Dataset items about geometric figures
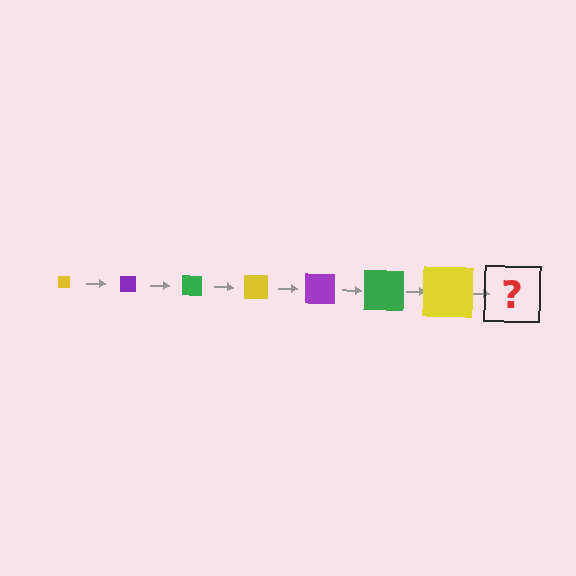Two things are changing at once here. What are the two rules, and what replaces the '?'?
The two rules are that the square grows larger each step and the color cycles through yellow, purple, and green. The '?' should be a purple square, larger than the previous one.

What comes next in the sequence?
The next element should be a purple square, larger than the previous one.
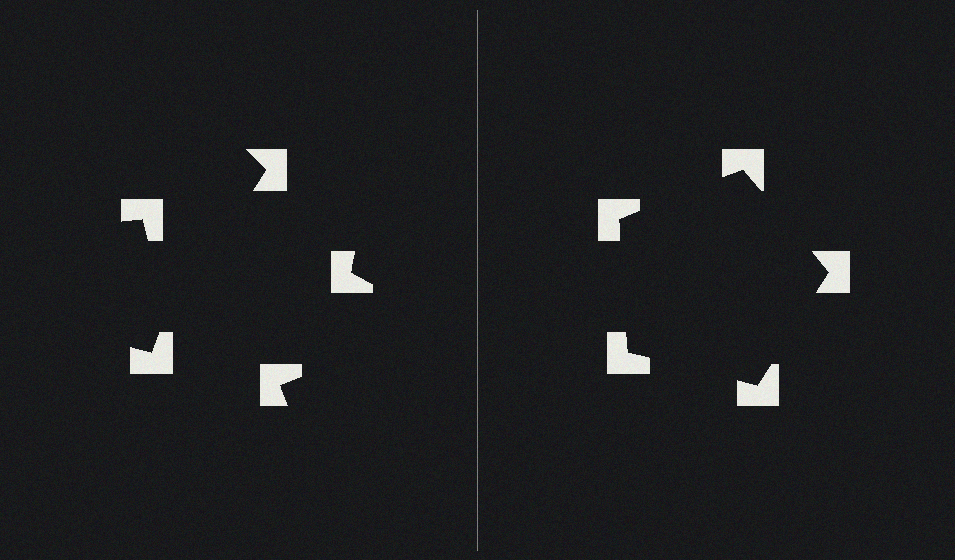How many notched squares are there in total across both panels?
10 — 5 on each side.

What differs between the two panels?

→ Problem statement:
In this exercise, set down all of the data exactly, without the pictures.

→ Solution for this task:
Two things are changing at once here. What are the two rules, and what replaces the '?'?
The two rules are that the square grows larger each step and the color cycles through yellow, purple, and green. The '?' should be a purple square, larger than the previous one.

What comes next in the sequence?
The next element should be a purple square, larger than the previous one.
How many notched squares are there in total across both panels?
10 — 5 on each side.

What differs between the two panels?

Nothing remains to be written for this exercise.